__Required work__
Write out the material exactly, without any of its pictures.

__Record list__
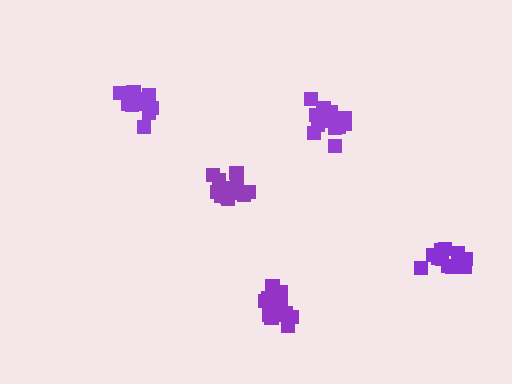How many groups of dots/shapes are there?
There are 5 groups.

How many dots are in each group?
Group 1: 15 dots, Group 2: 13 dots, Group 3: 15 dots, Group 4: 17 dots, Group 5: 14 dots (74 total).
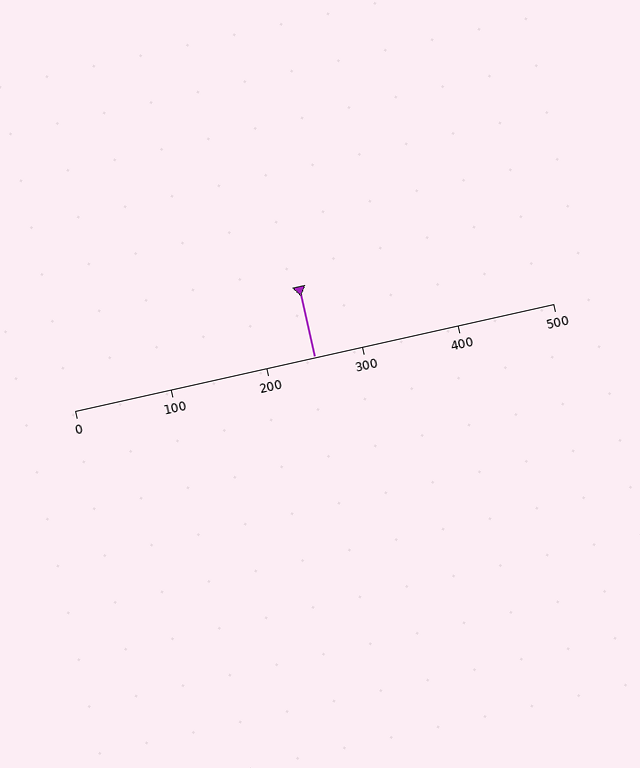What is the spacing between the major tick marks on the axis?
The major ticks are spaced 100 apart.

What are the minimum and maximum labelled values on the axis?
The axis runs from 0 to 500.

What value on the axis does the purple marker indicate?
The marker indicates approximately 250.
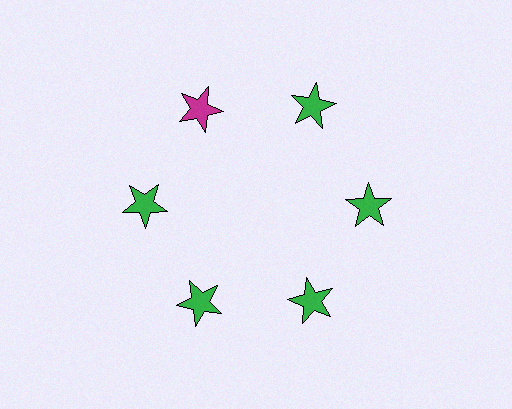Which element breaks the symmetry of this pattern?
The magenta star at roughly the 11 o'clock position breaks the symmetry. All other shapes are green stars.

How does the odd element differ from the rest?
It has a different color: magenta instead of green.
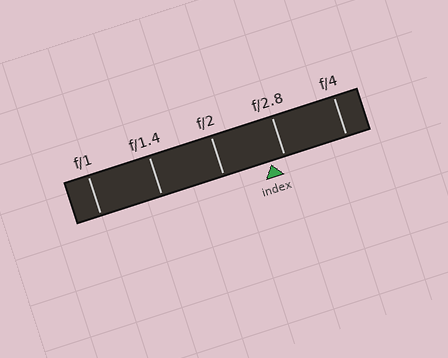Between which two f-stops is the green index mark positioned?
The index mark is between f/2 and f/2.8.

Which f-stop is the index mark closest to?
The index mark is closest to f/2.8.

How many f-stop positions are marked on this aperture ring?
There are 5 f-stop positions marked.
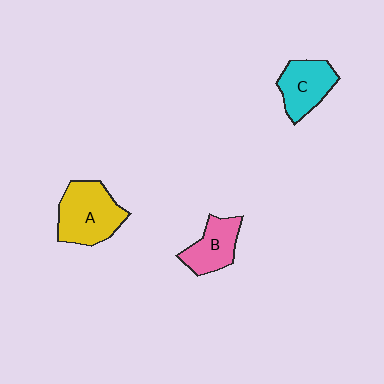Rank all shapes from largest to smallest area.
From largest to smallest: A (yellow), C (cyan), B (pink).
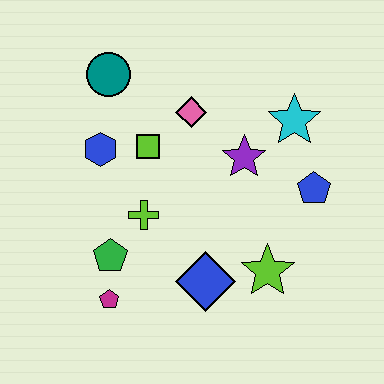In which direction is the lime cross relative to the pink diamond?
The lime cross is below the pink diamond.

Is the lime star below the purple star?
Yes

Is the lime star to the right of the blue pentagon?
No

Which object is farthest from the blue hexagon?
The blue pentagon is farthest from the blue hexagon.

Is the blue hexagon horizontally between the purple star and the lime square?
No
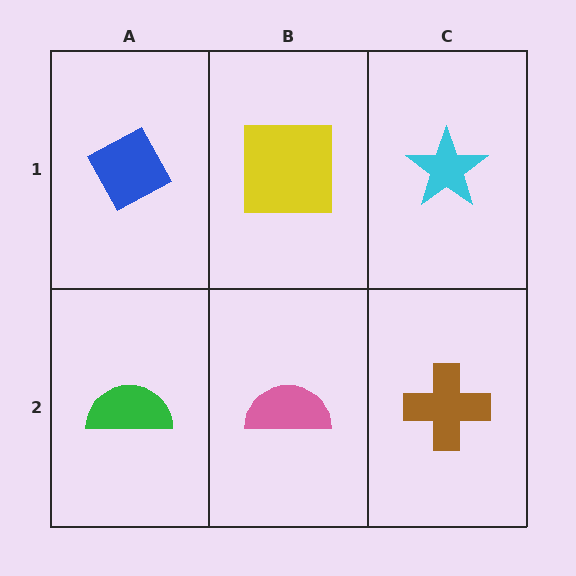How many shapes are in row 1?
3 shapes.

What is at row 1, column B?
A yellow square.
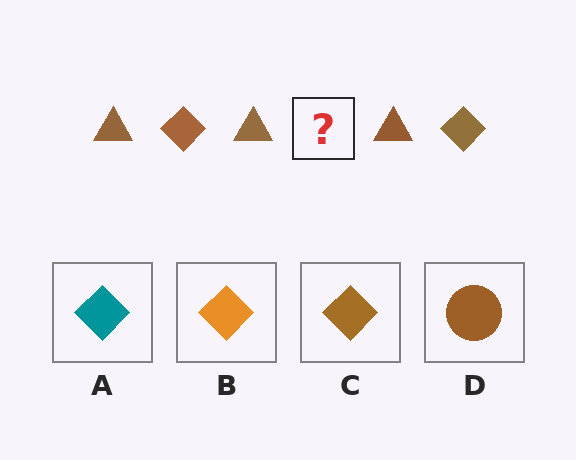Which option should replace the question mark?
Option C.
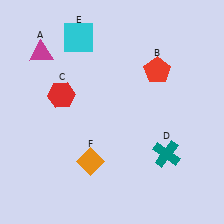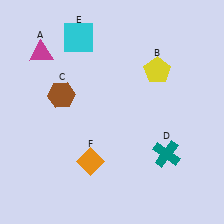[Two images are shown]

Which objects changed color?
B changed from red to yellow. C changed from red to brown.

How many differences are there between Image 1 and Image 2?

__Worked answer__
How many groups of dots/shapes are there?
There are 5 groups.

How many dots are in each group?
Group 1: 15 dots, Group 2: 13 dots, Group 3: 15 dots, Group 4: 17 dots, Group 5: 14 dots (74 total).
What is the spacing between the major tick marks on the axis?
The major ticks are spaced 100 apart.

What are the minimum and maximum labelled values on the axis?
The axis runs from 0 to 500.

What value on the axis does the purple marker indicate?
The marker indicates approximately 250.
Which element breaks the symmetry of this pattern?
The magenta star at roughly the 11 o'clock position breaks the symmetry. All other shapes are green stars.

How does the odd element differ from the rest?
It has a different color: magenta instead of green.
Between which two f-stops is the green index mark positioned?
The index mark is between f/2 and f/2.8.

Which f-stop is the index mark closest to?
The index mark is closest to f/2.8.

How many f-stop positions are marked on this aperture ring?
There are 5 f-stop positions marked.
Rank all shapes from largest to smallest area.
From largest to smallest: A (yellow), C (cyan), B (pink).
In which direction is the lime cross relative to the pink diamond?
The lime cross is below the pink diamond.

Is the lime star below the purple star?
Yes

Is the lime star to the right of the blue pentagon?
No

Which object is farthest from the blue hexagon?
The blue pentagon is farthest from the blue hexagon.

Is the blue hexagon horizontally between the purple star and the lime square?
No
How many shapes are in row 1?
3 shapes.

What is at row 1, column B?
A yellow square.
Which option should replace the question mark?
Option C.
[Two images are shown]

Which objects changed color?
B changed from red to yellow. C changed from red to brown.

How many differences are there between Image 1 and Image 2?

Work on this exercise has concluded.